◆ **Rows from a shape dataset**
[Begin]

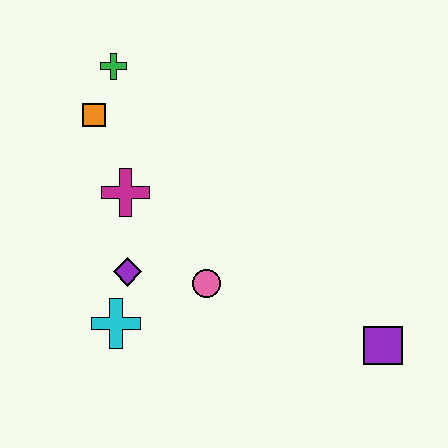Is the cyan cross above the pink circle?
No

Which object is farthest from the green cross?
The purple square is farthest from the green cross.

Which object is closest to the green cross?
The orange square is closest to the green cross.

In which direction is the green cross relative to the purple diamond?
The green cross is above the purple diamond.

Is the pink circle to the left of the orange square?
No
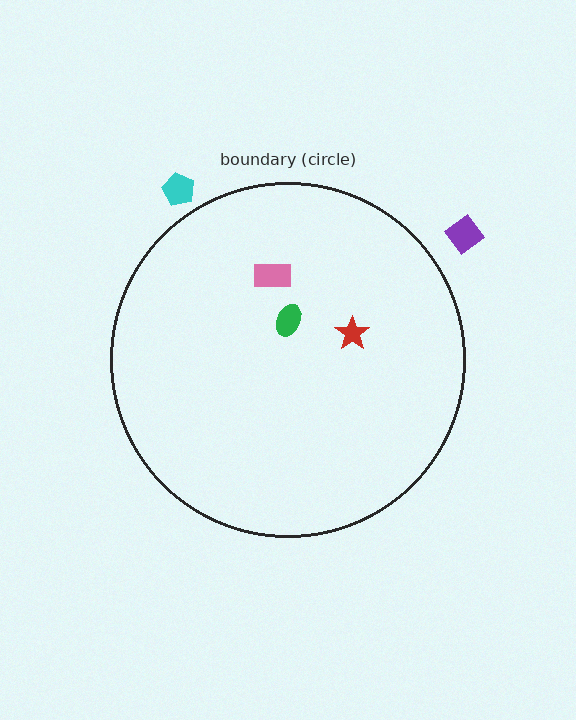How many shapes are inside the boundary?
3 inside, 2 outside.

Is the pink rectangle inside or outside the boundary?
Inside.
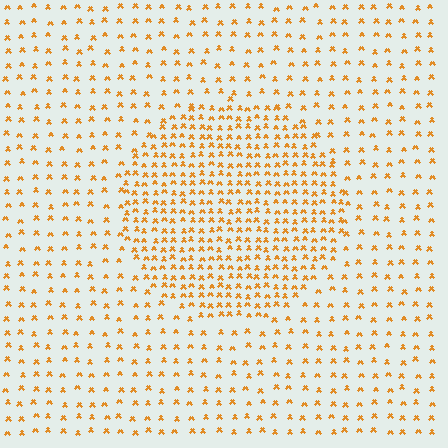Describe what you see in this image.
The image contains small orange elements arranged at two different densities. A circle-shaped region is visible where the elements are more densely packed than the surrounding area.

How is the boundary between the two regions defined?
The boundary is defined by a change in element density (approximately 2.3x ratio). All elements are the same color, size, and shape.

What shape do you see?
I see a circle.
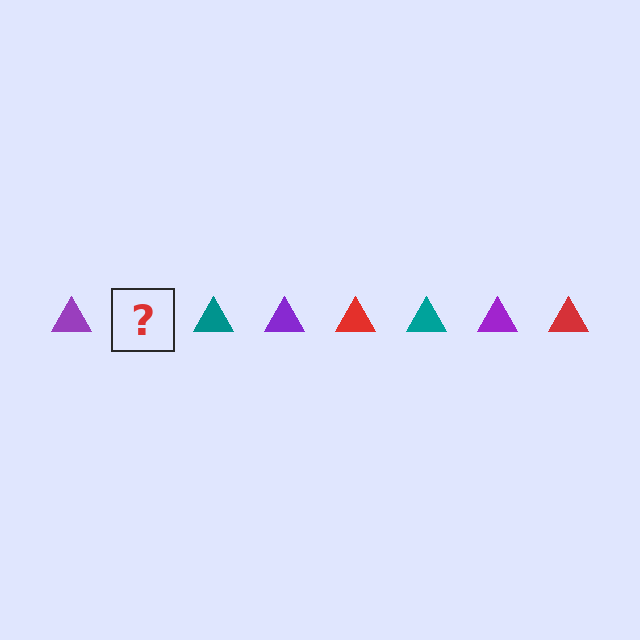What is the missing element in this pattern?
The missing element is a red triangle.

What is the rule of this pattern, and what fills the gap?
The rule is that the pattern cycles through purple, red, teal triangles. The gap should be filled with a red triangle.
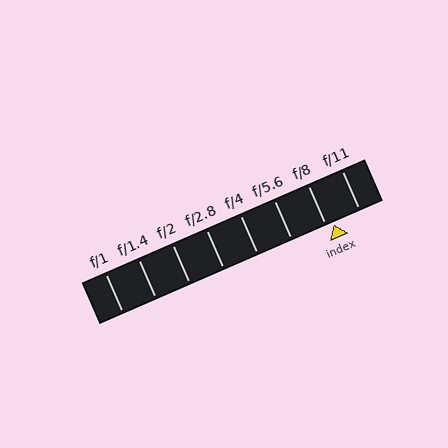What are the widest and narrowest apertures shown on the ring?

[End]

Output the line that contains "What shape do you see?" and every subsequent line through the end of the entries, exactly as given, without pictures.

◆ **WRITTEN RESPONSE**
What shape do you see?
I see a circle.
What is the missing element in this pattern?
The missing element is a red triangle.

What is the rule of this pattern, and what fills the gap?
The rule is that the pattern cycles through purple, red, teal triangles. The gap should be filled with a red triangle.
What are the widest and narrowest apertures shown on the ring?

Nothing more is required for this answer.